* Start Material for this task *
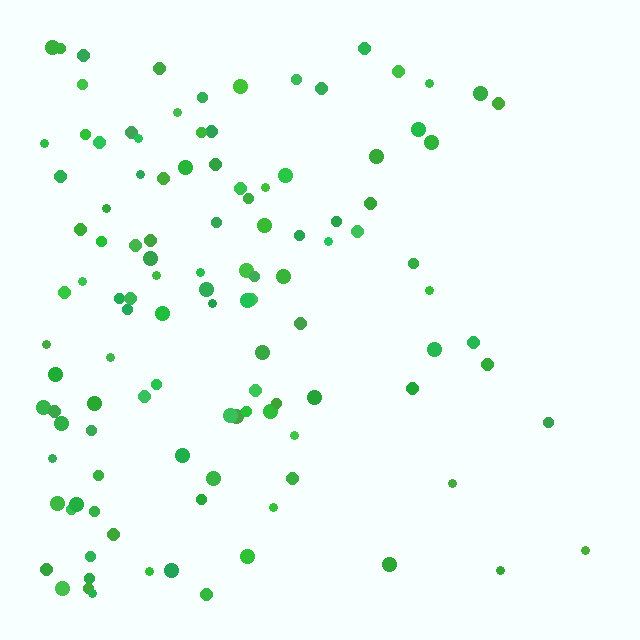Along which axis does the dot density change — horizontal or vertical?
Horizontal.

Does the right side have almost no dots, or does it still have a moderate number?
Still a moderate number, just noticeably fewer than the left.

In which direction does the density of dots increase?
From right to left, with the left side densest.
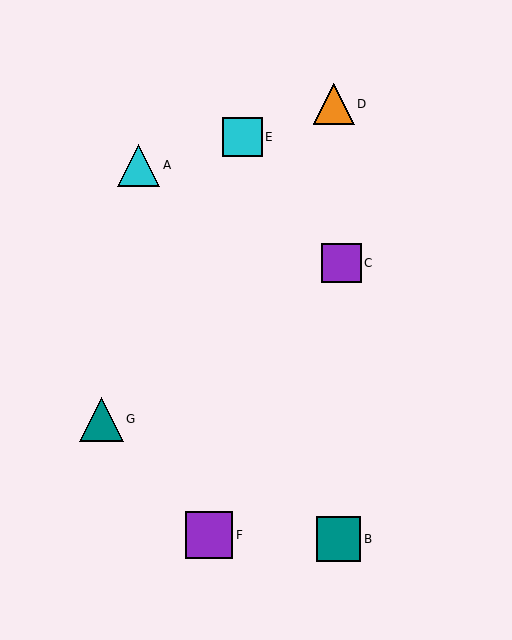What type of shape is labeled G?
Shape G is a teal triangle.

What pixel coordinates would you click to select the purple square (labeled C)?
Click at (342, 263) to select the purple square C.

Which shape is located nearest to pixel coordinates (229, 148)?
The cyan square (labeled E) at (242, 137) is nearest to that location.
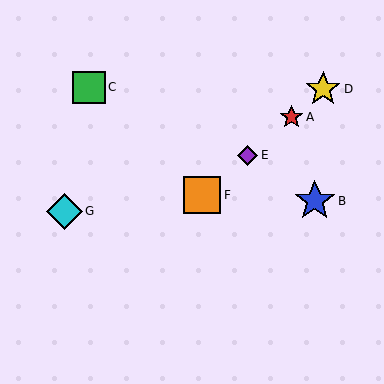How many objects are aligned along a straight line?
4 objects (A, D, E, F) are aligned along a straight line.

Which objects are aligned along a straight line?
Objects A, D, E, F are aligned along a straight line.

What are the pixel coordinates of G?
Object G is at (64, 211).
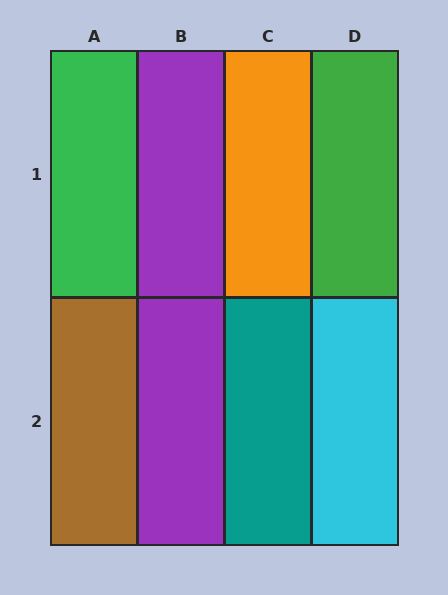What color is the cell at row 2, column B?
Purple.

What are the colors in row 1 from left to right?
* End Material for this task *
* Start Material for this task *
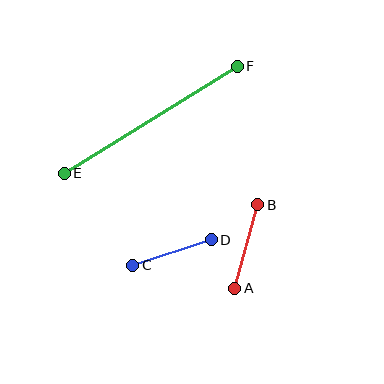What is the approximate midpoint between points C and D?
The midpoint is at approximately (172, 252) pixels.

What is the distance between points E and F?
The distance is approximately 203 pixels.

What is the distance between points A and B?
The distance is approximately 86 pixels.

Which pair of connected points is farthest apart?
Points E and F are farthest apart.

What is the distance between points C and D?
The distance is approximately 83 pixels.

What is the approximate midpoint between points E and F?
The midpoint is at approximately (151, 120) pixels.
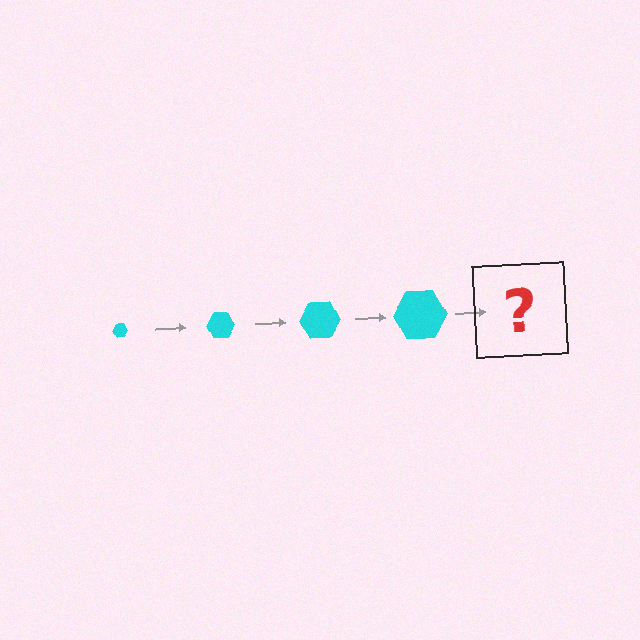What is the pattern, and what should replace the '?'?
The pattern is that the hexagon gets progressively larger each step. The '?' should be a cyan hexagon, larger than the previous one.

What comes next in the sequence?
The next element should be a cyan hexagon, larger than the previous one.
* End Material for this task *
■ **What you are asked to do**:
From the records above, quote word for word only the lines beginning at the line that has "Which objects are" and stopping after the line that has "What are the colors". Omit the pictures.

■ **Result for this exercise**:
Which objects are aligned along a straight line?
Objects A, D, E, F are aligned along a straight line.

What are the pixel coordinates of G?
Object G is at (64, 211).
What color is the cell at row 2, column B?
Purple.

What are the colors in row 1 from left to right?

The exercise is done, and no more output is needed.